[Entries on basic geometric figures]

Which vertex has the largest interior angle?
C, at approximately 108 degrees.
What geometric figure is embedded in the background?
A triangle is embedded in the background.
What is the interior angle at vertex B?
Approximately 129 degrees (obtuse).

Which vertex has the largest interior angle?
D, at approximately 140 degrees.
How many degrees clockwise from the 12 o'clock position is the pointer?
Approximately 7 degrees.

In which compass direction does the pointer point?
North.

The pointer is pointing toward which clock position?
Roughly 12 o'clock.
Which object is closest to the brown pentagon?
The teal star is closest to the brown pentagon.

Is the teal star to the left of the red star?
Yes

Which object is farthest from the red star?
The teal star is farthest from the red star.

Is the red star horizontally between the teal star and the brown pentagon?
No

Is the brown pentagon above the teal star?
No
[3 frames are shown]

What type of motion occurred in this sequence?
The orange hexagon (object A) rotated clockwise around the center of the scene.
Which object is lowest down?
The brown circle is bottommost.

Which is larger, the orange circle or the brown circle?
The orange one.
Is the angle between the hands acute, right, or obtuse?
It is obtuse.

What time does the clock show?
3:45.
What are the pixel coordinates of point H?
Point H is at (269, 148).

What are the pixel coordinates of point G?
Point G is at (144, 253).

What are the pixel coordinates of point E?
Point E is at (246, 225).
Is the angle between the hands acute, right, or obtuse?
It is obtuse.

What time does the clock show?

What is expected - Print every entry exactly as written.

Exercise response -
Which vertex has the largest interior angle?
C, at approximately 108 degrees.
What geometric figure is embedded in the background?
A triangle is embedded in the background.
What is the interior angle at vertex B?
Approximately 129 degrees (obtuse).

Which vertex has the largest interior angle?
D, at approximately 140 degrees.
How many degrees clockwise from the 12 o'clock position is the pointer?
Approximately 7 degrees.

In which compass direction does the pointer point?
North.

The pointer is pointing toward which clock position?
Roughly 12 o'clock.
Which object is closest to the brown pentagon?
The teal star is closest to the brown pentagon.

Is the teal star to the left of the red star?
Yes

Which object is farthest from the red star?
The teal star is farthest from the red star.

Is the red star horizontally between the teal star and the brown pentagon?
No

Is the brown pentagon above the teal star?
No
[3 frames are shown]

What type of motion occurred in this sequence?
The orange hexagon (object A) rotated clockwise around the center of the scene.
Which object is lowest down?
The brown circle is bottommost.

Which is larger, the orange circle or the brown circle?
The orange one.
Is the angle between the hands acute, right, or obtuse?
It is obtuse.

What time does the clock show?
3:45.
What are the pixel coordinates of point H?
Point H is at (269, 148).

What are the pixel coordinates of point G?
Point G is at (144, 253).

What are the pixel coordinates of point E?
Point E is at (246, 225).
Is the angle between the hands acute, right, or obtuse?
It is obtuse.

What time does the clock show?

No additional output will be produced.